#### Source records:

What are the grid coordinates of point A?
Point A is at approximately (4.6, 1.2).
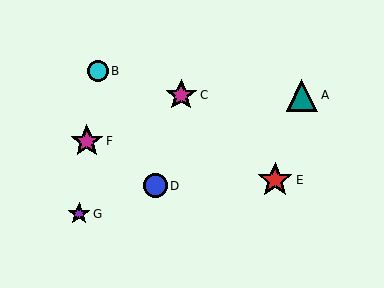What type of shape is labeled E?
Shape E is a red star.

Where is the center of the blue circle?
The center of the blue circle is at (155, 186).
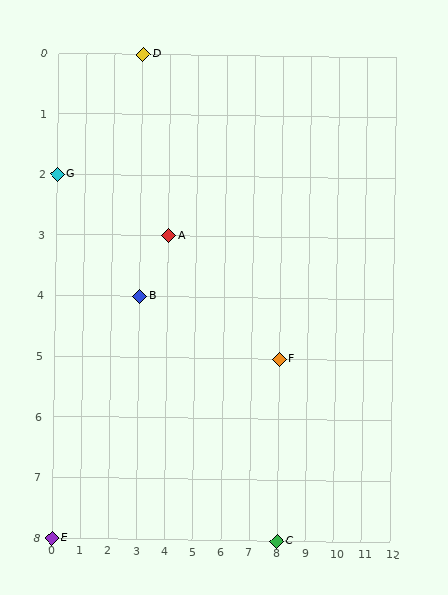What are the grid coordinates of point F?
Point F is at grid coordinates (8, 5).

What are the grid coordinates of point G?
Point G is at grid coordinates (0, 2).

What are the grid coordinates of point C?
Point C is at grid coordinates (8, 8).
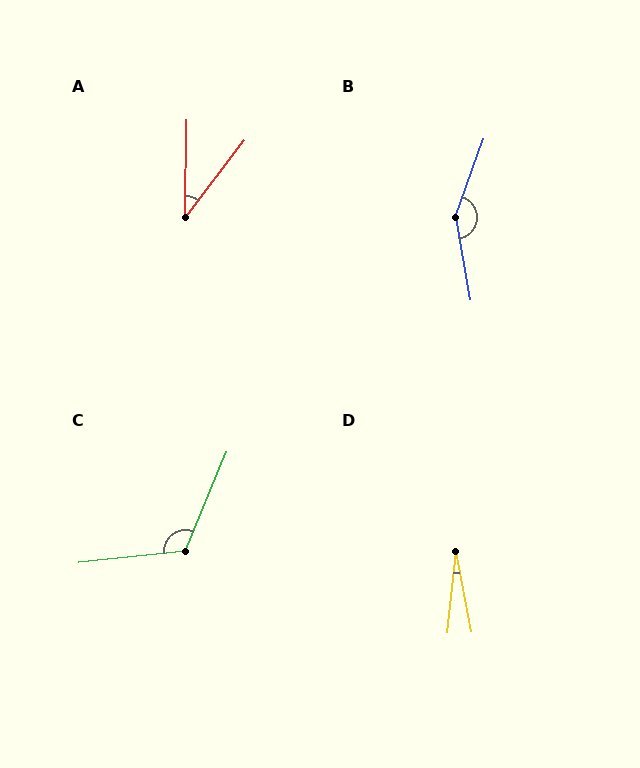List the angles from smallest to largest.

#### WHAT IS ASKED:
Every record above should be written out again exactly; the pictures stay out of the copy.

#### FULL SOLUTION:
What are the grid coordinates of point A?
Point A is at approximately (4.6, 1.2).
What type of shape is labeled E?
Shape E is a red star.

Where is the center of the blue circle?
The center of the blue circle is at (155, 186).
What are the grid coordinates of point F?
Point F is at grid coordinates (8, 5).

What are the grid coordinates of point G?
Point G is at grid coordinates (0, 2).

What are the grid coordinates of point C?
Point C is at grid coordinates (8, 8).
List the angles from smallest to largest.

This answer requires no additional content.